*Brief:* Omitting all pictures, copy word for word the lines from the line containing "In which direction is the cyan" through the final line of the entries.

Generated figure question entries:
::::

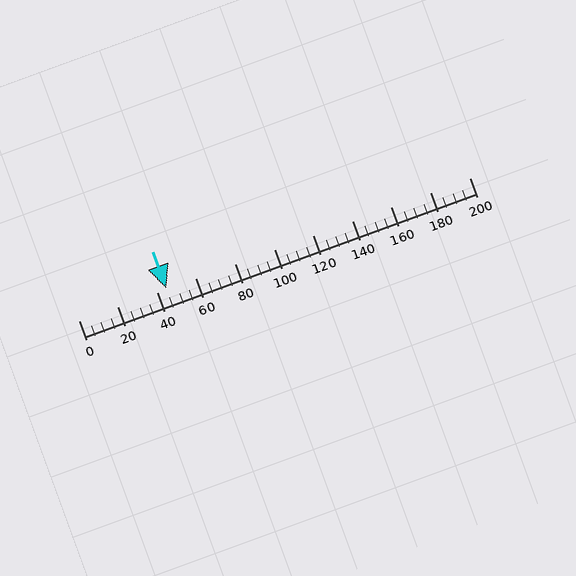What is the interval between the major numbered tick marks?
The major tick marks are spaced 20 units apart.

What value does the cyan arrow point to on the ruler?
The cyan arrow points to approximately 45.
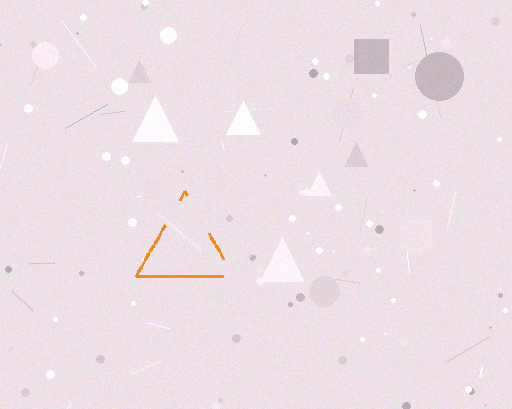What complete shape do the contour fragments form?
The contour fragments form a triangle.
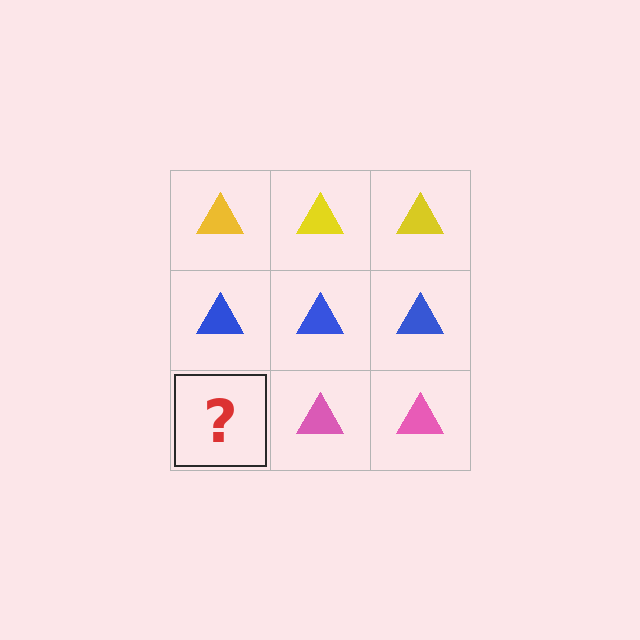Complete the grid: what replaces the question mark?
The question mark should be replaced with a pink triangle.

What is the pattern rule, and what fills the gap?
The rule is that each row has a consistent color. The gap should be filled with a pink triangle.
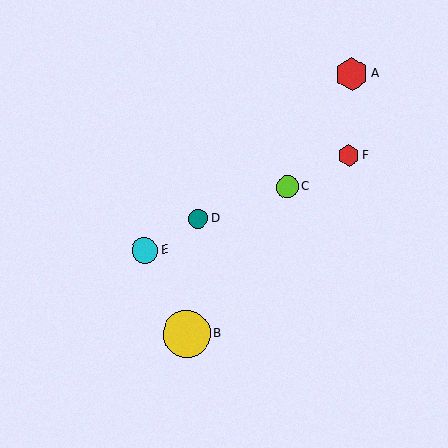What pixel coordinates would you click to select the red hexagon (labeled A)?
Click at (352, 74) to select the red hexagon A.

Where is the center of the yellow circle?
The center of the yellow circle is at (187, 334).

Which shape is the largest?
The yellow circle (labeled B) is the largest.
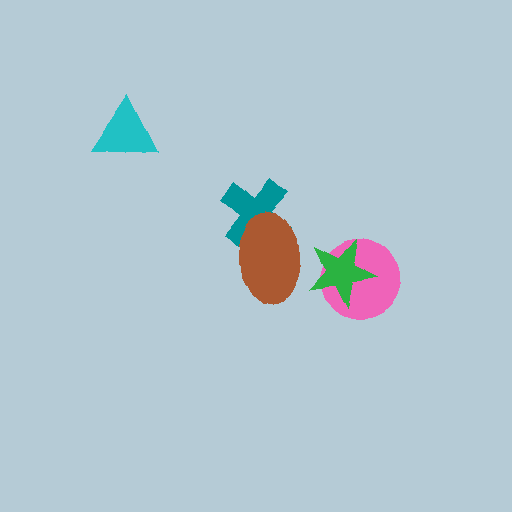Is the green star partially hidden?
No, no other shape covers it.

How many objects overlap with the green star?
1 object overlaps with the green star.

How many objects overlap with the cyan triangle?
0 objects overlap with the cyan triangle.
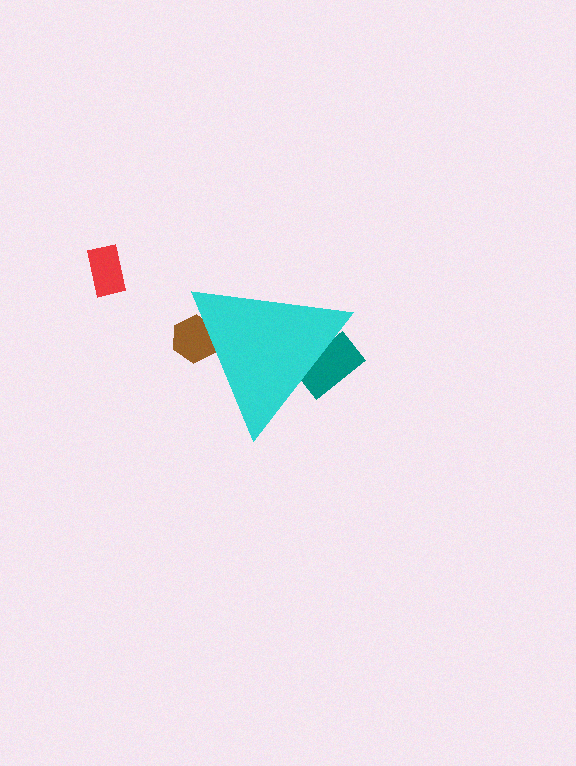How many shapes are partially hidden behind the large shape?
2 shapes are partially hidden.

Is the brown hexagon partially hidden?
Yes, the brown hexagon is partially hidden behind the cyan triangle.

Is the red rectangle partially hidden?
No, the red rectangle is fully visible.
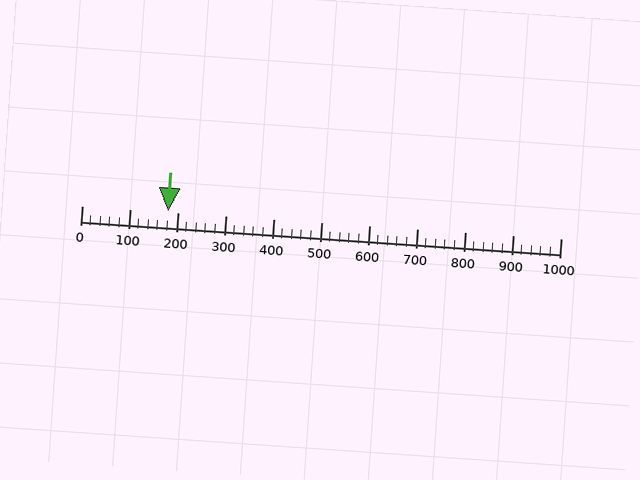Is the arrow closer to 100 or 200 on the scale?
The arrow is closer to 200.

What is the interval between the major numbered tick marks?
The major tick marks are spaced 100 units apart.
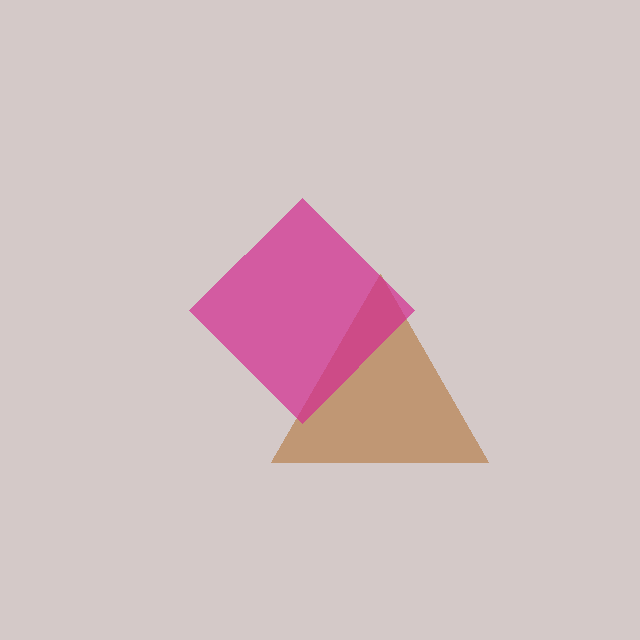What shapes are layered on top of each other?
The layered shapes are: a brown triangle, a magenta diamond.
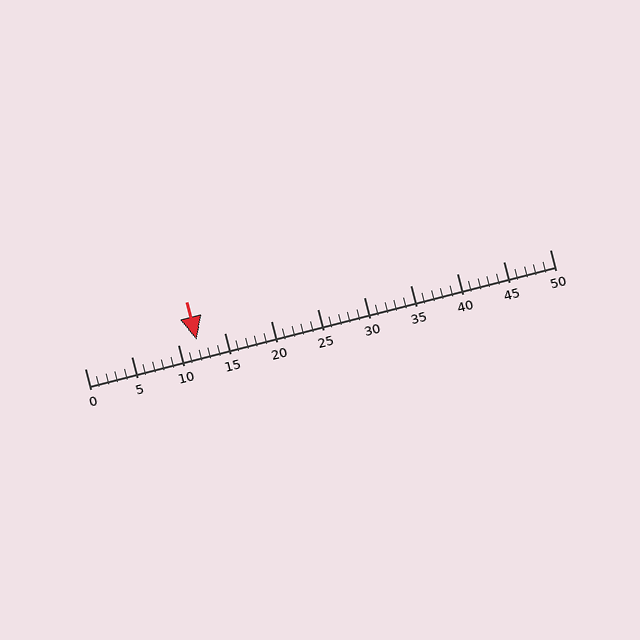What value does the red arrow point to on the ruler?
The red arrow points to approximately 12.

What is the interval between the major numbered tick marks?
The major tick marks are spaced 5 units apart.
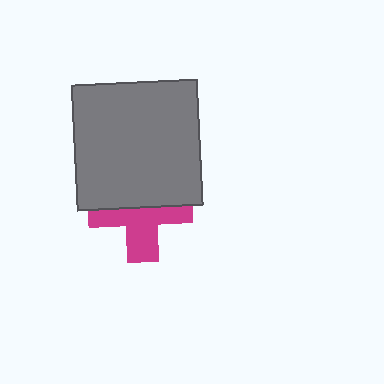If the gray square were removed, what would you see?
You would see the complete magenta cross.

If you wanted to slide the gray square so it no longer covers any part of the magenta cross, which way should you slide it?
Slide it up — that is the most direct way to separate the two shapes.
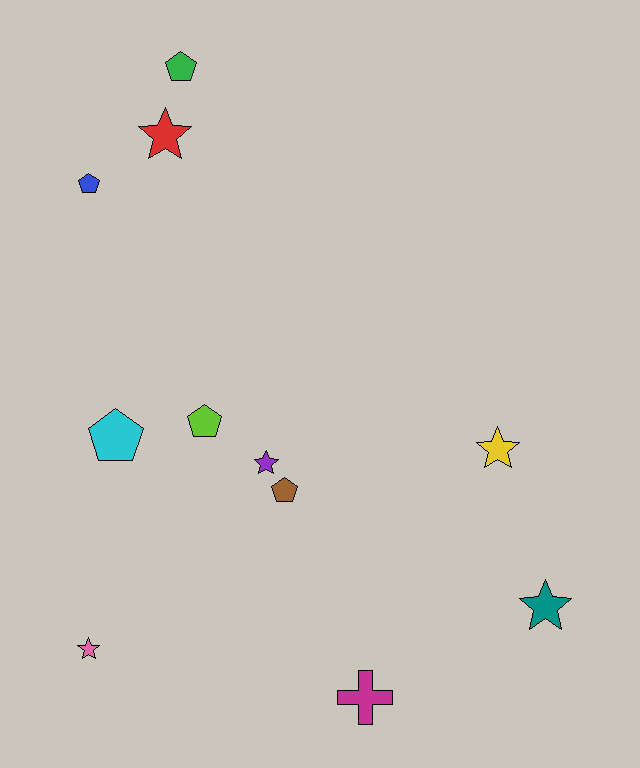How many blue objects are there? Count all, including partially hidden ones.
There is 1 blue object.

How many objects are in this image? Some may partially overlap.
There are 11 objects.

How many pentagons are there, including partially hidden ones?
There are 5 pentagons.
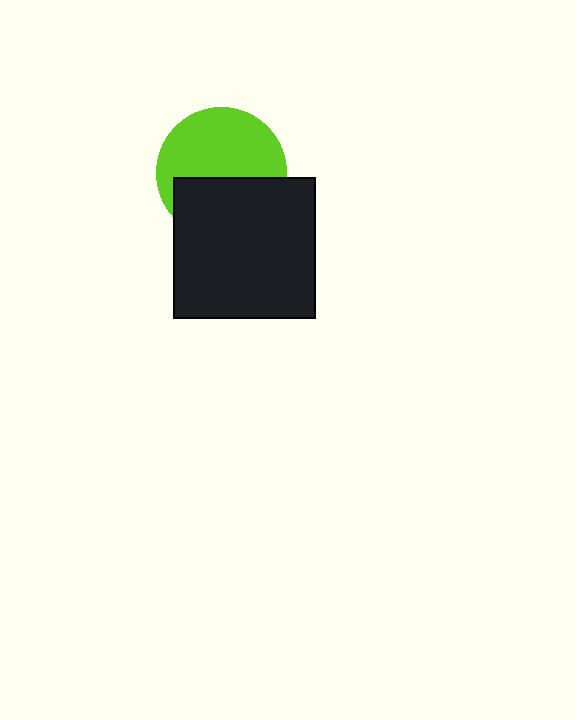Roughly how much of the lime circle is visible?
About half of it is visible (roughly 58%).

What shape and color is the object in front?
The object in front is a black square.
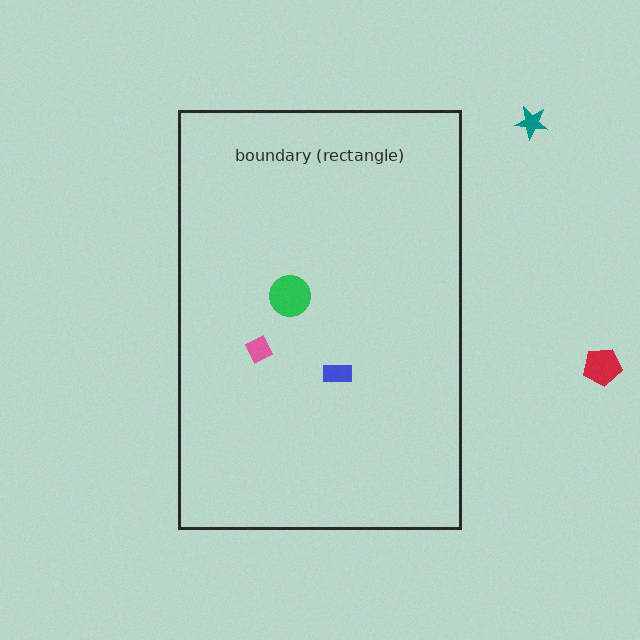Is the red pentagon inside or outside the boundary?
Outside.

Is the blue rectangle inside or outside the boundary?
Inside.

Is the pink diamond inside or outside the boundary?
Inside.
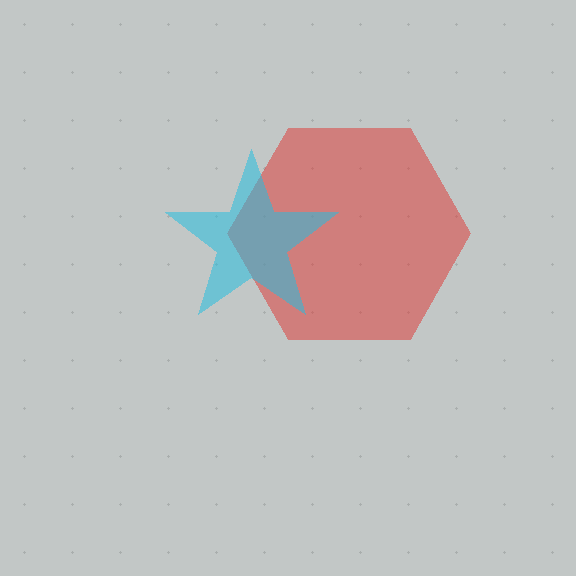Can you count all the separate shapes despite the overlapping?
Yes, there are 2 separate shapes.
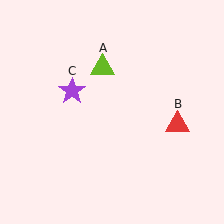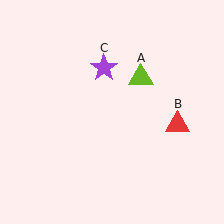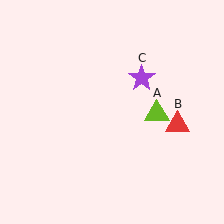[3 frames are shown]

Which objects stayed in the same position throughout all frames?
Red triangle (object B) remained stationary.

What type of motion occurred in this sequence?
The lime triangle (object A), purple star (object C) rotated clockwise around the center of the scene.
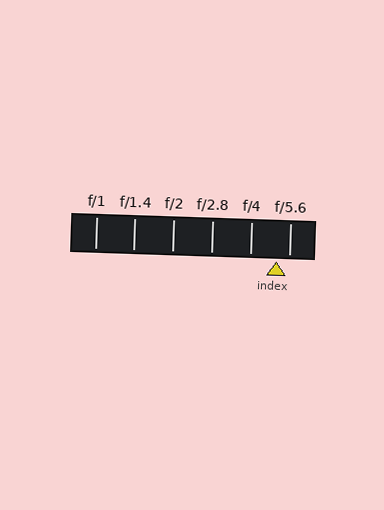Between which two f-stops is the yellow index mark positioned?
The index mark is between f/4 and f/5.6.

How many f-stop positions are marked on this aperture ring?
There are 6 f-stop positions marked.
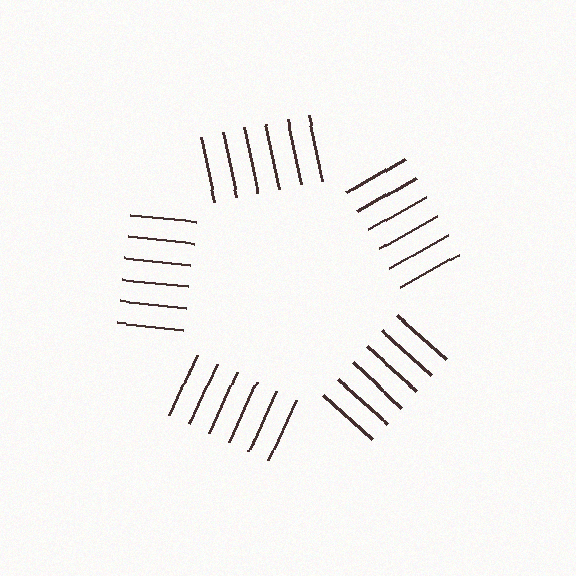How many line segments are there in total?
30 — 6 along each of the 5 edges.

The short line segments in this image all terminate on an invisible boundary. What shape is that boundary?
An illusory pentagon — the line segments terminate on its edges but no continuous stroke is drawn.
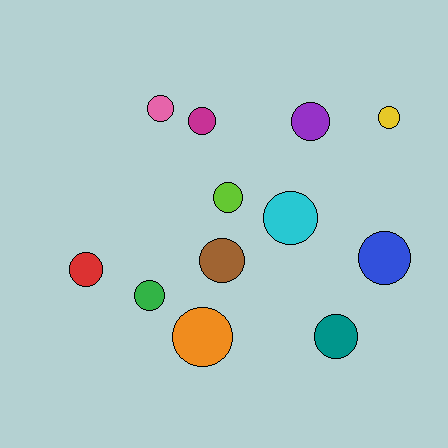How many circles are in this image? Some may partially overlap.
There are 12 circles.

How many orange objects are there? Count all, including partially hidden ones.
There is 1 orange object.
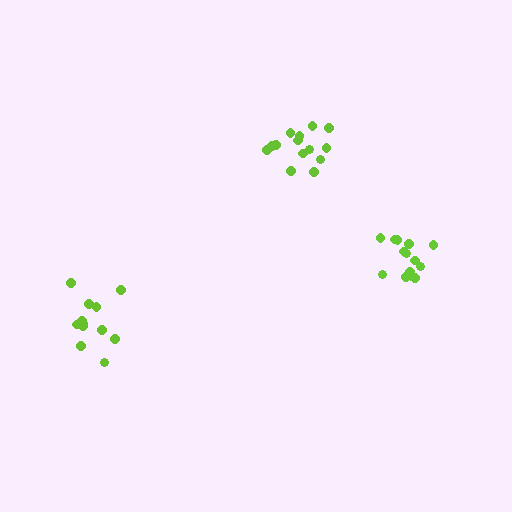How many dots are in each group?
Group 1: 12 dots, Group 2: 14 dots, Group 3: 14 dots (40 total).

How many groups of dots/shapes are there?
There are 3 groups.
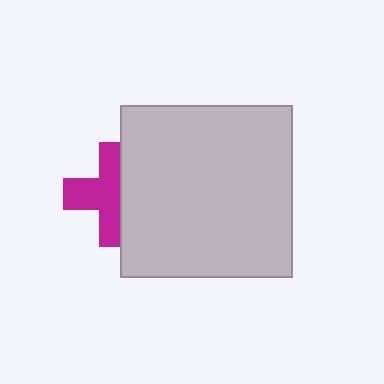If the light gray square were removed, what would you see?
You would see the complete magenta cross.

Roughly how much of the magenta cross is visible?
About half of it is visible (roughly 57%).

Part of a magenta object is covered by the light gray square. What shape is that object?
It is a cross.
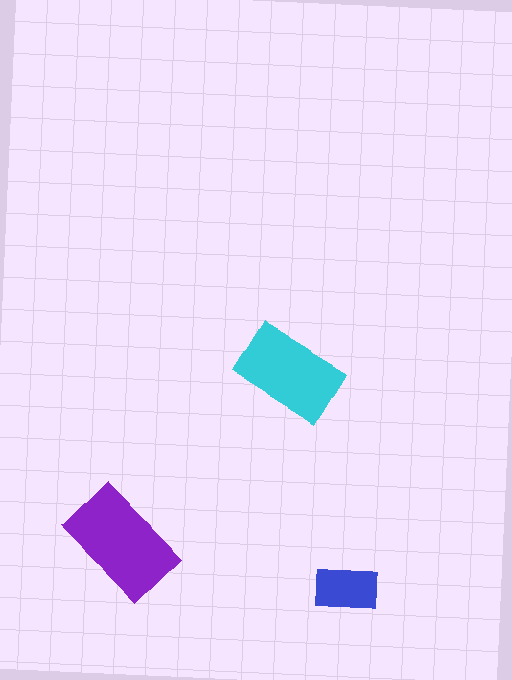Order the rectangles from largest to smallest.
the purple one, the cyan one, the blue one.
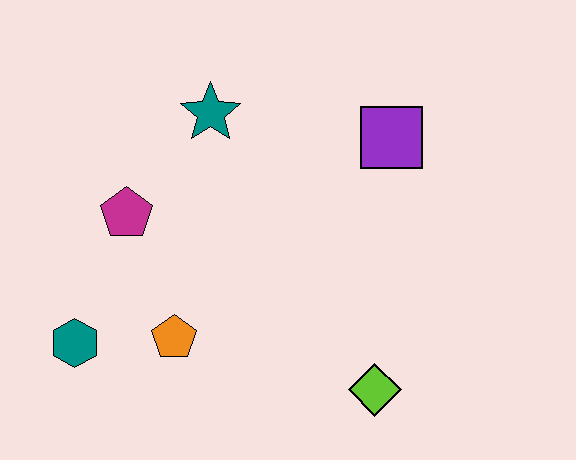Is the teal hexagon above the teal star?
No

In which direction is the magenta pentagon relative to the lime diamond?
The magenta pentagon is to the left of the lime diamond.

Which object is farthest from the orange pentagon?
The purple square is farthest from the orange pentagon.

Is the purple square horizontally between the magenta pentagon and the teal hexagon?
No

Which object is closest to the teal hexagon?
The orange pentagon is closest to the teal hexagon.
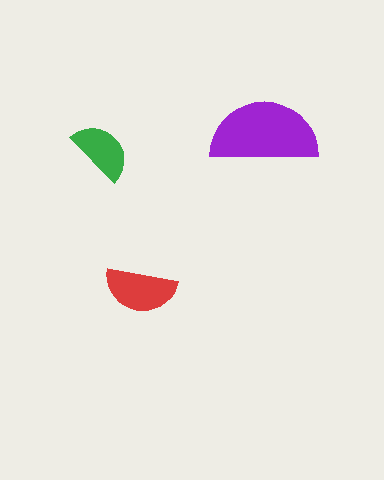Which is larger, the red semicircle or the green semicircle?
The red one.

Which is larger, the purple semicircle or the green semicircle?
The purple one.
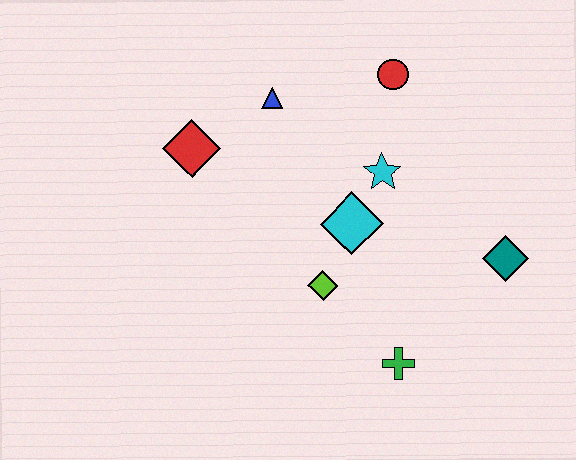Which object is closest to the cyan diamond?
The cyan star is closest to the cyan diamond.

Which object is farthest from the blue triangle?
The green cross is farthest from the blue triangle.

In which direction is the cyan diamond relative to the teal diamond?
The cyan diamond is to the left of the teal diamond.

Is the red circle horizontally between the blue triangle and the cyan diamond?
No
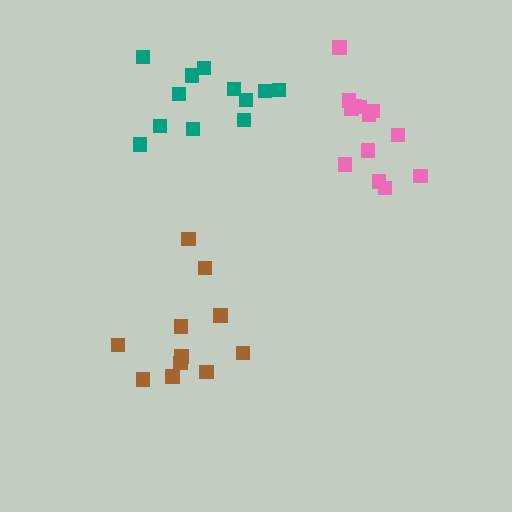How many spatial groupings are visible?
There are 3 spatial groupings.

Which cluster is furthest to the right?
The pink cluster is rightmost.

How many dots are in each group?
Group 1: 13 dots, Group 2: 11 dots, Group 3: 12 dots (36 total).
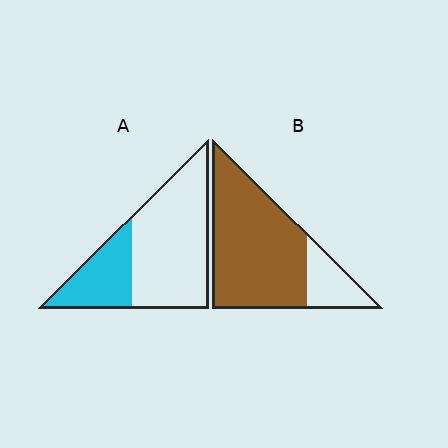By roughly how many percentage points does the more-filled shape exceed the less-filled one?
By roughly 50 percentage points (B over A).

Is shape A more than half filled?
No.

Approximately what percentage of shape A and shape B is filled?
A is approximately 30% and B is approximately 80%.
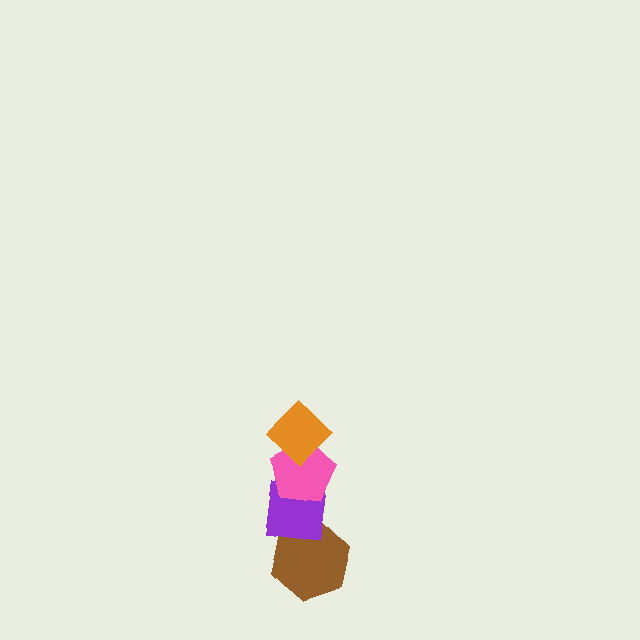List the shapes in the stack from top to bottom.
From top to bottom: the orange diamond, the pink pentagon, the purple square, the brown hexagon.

::::

*Exercise answer:*
In which direction is the cyan diamond relative to the teal diamond?
The cyan diamond is to the left of the teal diamond.

Is the red circle horizontally between the blue triangle and the cyan diamond?
No
How many spatial groupings are visible?
There are 3 spatial groupings.

Which cluster is furthest to the right?
The pink cluster is rightmost.

How many dots are in each group?
Group 1: 13 dots, Group 2: 11 dots, Group 3: 12 dots (36 total).
By roughly how many percentage points does the more-filled shape exceed the less-filled one?
By roughly 50 percentage points (B over A).

Is shape A more than half filled?
No.

Approximately what percentage of shape A and shape B is filled?
A is approximately 30% and B is approximately 80%.
List the shapes in the stack from top to bottom.
From top to bottom: the orange diamond, the pink pentagon, the purple square, the brown hexagon.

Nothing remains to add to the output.